THE EXERCISE - Exactly and only the lines from the line holding "Which objects stayed" to the end of the records should be reproduced. Leave pictures out.

***** RECORDED DATA

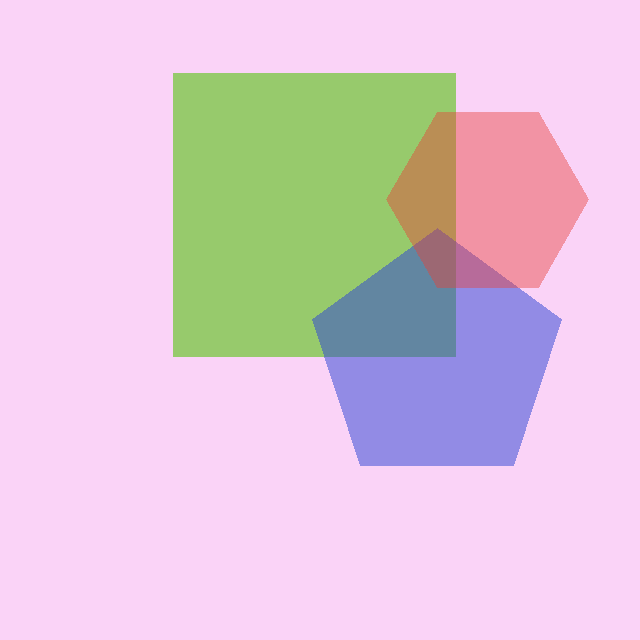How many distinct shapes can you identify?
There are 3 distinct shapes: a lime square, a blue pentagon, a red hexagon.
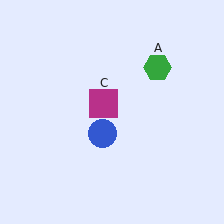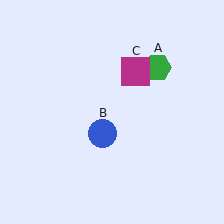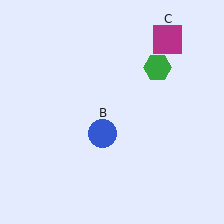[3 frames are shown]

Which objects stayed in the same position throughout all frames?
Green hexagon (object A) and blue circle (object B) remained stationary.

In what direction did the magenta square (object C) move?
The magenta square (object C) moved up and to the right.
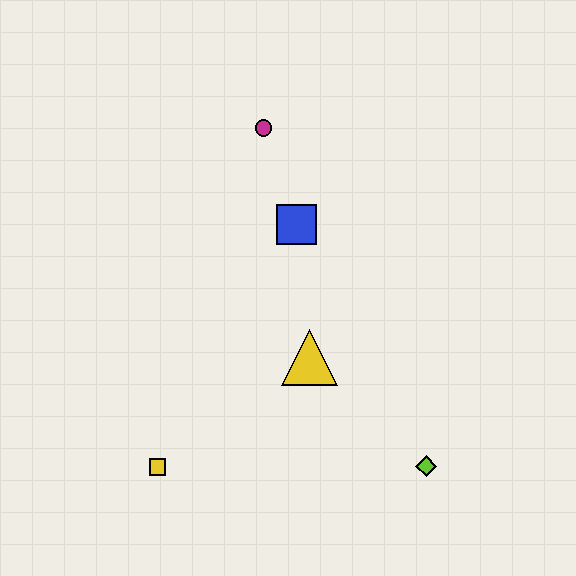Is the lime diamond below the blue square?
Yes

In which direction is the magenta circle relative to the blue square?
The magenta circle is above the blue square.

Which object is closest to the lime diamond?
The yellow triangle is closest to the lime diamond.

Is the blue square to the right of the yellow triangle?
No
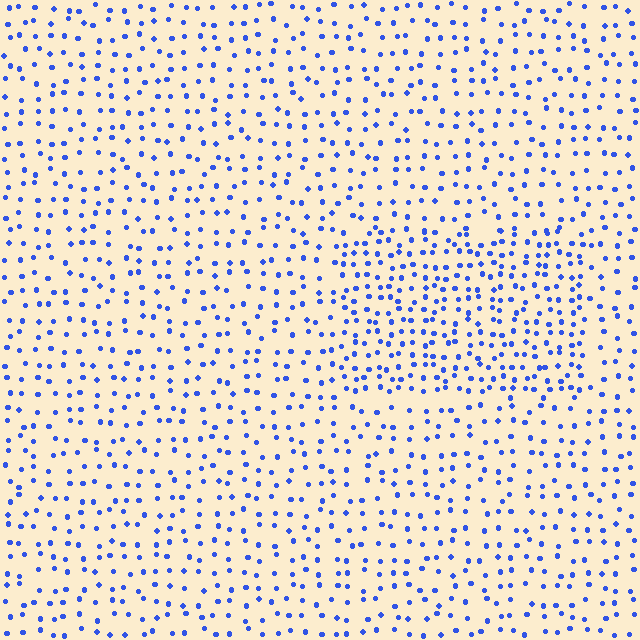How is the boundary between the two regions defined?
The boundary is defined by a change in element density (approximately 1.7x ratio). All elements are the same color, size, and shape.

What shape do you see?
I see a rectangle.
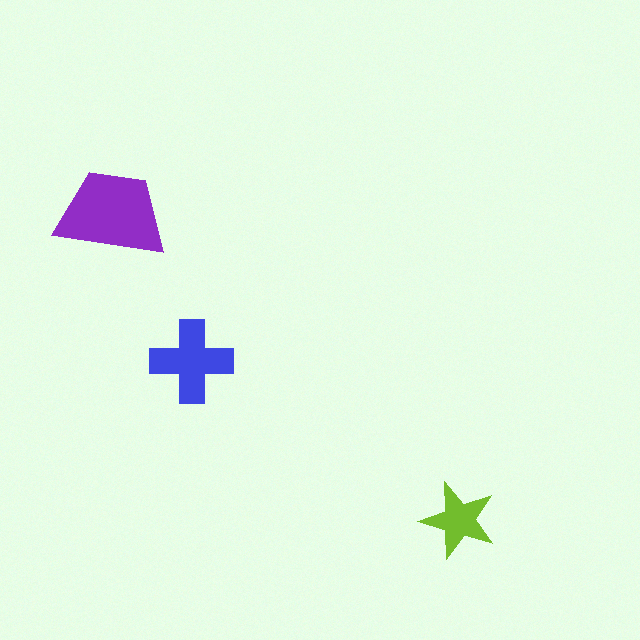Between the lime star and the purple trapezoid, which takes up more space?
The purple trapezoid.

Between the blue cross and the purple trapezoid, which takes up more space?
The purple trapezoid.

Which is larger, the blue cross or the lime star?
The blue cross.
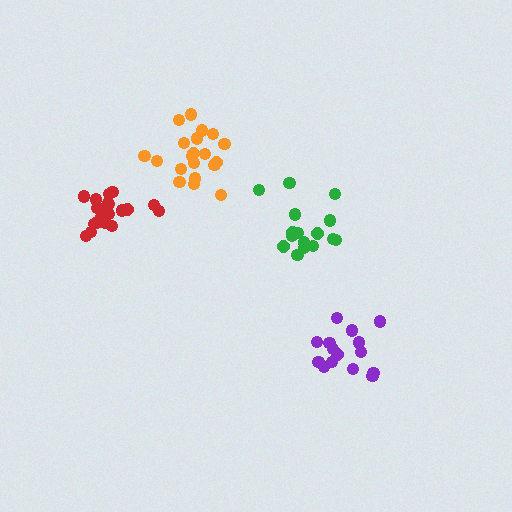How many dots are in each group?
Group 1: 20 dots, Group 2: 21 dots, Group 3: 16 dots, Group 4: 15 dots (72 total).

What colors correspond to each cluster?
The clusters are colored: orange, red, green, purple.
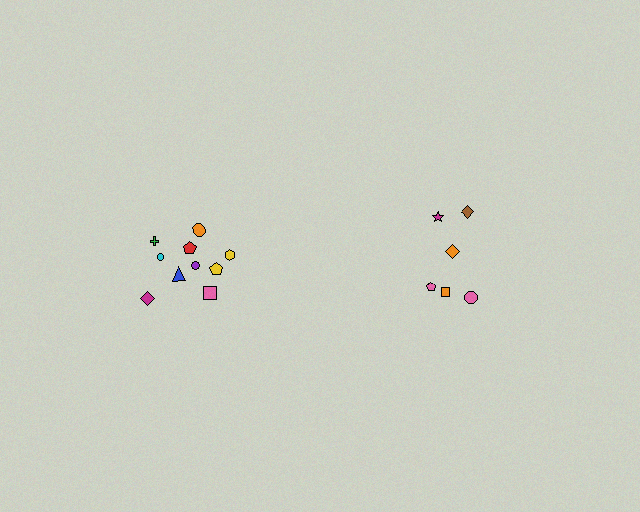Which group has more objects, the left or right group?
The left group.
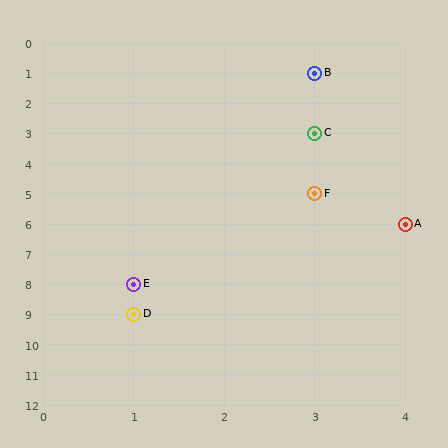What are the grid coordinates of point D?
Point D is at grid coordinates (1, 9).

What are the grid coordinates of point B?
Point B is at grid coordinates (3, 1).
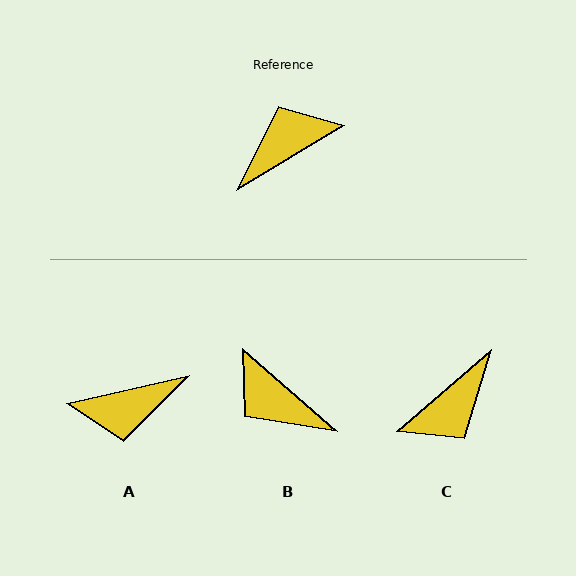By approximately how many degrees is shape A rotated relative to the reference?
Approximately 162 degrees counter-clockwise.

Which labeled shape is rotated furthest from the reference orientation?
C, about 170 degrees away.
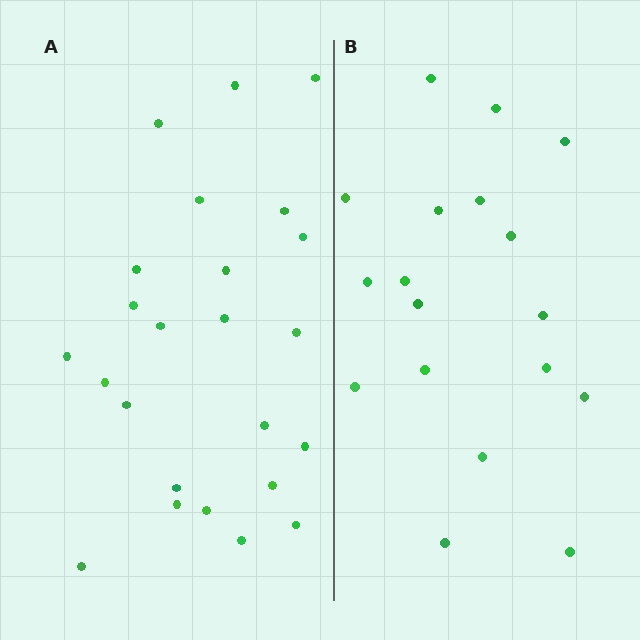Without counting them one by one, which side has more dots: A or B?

**********

WRITTEN SOLUTION -
Which objects stayed in the same position throughout all frames?
Green hexagon (object A) and blue circle (object B) remained stationary.

In what direction did the magenta square (object C) move?
The magenta square (object C) moved up and to the right.
Is the lime diamond below the blue square?
Yes

In which direction is the magenta circle relative to the blue square?
The magenta circle is above the blue square.

Which object is closest to the lime diamond?
The yellow triangle is closest to the lime diamond.

Is the blue square to the right of the yellow triangle?
No
How is the boundary between the two regions defined?
The boundary is defined by a change in element density (approximately 1.7x ratio). All elements are the same color, size, and shape.

What shape do you see?
I see a rectangle.
Between the lime star and the purple trapezoid, which takes up more space?
The purple trapezoid.

Between the blue cross and the purple trapezoid, which takes up more space?
The purple trapezoid.

Which is larger, the blue cross or the lime star?
The blue cross.
How many dots are in each group?
Group 1: 20 dots, Group 2: 21 dots, Group 3: 16 dots, Group 4: 15 dots (72 total).

What colors correspond to each cluster?
The clusters are colored: orange, red, green, purple.
Which group has more objects, the left or right group?
The left group.
What are the grid coordinates of point D?
Point D is at grid coordinates (1, 9).

What are the grid coordinates of point B?
Point B is at grid coordinates (3, 1).
By approximately how many degrees is shape A rotated relative to the reference?
Approximately 162 degrees counter-clockwise.

Which labeled shape is rotated furthest from the reference orientation?
C, about 170 degrees away.
Without counting them one by one, which side has more dots: A or B?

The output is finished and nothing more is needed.